== Data rows ==

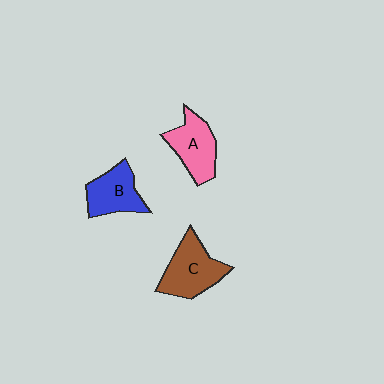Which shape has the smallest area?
Shape B (blue).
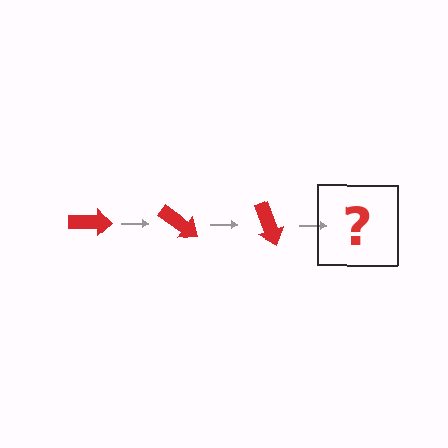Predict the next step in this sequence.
The next step is a red arrow rotated 105 degrees clockwise.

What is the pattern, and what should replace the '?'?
The pattern is that the arrow rotates 35 degrees clockwise each step. The '?' should be a red arrow rotated 105 degrees clockwise.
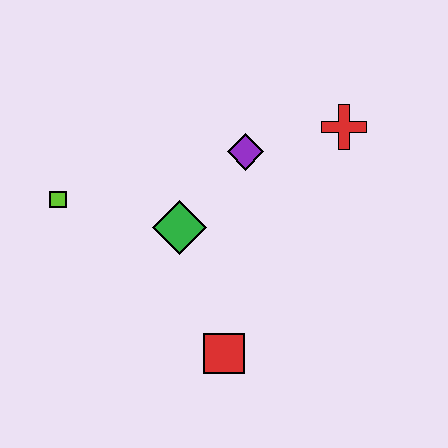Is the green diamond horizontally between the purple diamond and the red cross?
No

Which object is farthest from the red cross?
The lime square is farthest from the red cross.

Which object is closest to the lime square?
The green diamond is closest to the lime square.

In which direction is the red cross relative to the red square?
The red cross is above the red square.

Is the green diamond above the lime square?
No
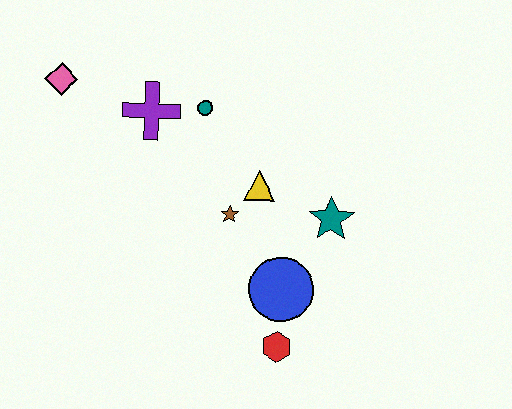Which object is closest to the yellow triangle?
The brown star is closest to the yellow triangle.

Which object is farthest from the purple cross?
The red hexagon is farthest from the purple cross.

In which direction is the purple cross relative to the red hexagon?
The purple cross is above the red hexagon.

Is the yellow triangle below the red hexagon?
No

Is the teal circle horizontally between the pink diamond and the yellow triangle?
Yes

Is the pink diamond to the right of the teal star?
No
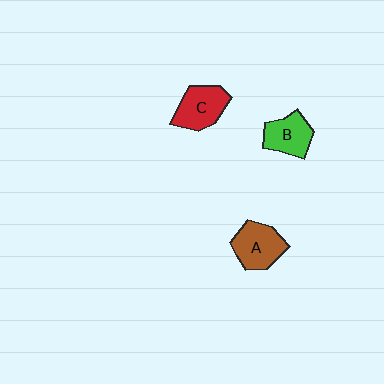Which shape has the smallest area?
Shape B (green).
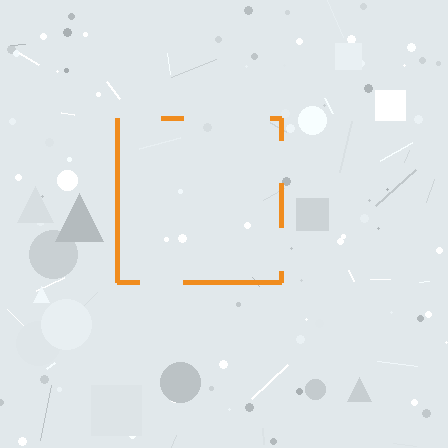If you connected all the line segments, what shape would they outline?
They would outline a square.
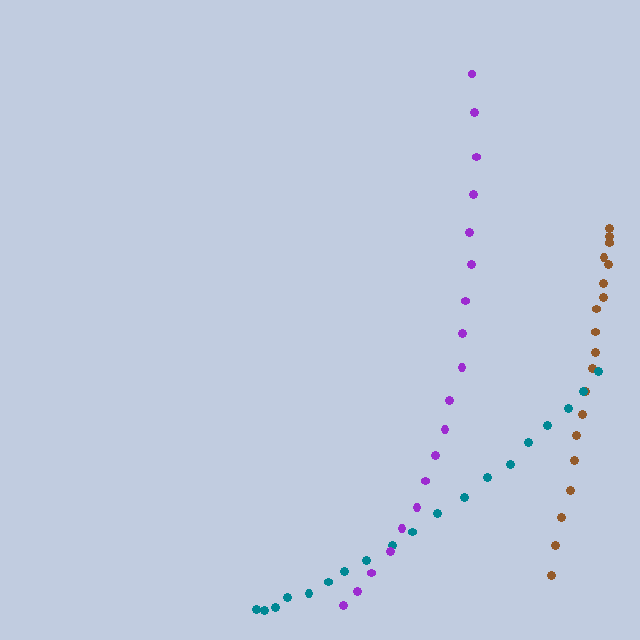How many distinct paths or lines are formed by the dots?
There are 3 distinct paths.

===

## [Task instructions]
Copy each line above precisely, dropping the pictures.

## [Solution to this task]
Which shape has the smallest area?
Shape B (blue).
Predict the next step in this sequence.
The next step is a red arrow rotated 105 degrees clockwise.

What is the pattern, and what should replace the '?'?
The pattern is that the arrow rotates 35 degrees clockwise each step. The '?' should be a red arrow rotated 105 degrees clockwise.
Is the green diamond horizontally between the purple diamond and the red cross?
No

Which object is farthest from the red cross?
The lime square is farthest from the red cross.

Which object is closest to the lime square?
The green diamond is closest to the lime square.

In which direction is the red cross relative to the red square?
The red cross is above the red square.

Is the green diamond above the lime square?
No
Which object is closest to the yellow triangle?
The brown star is closest to the yellow triangle.

Which object is farthest from the purple cross?
The red hexagon is farthest from the purple cross.

In which direction is the purple cross relative to the red hexagon?
The purple cross is above the red hexagon.

Is the yellow triangle below the red hexagon?
No

Is the teal circle horizontally between the pink diamond and the yellow triangle?
Yes

Is the pink diamond to the right of the teal star?
No
Which shape has the smallest area?
Shape B (green).
If you connected all the line segments, what shape would they outline?
They would outline a square.
How many distinct paths or lines are formed by the dots?
There are 3 distinct paths.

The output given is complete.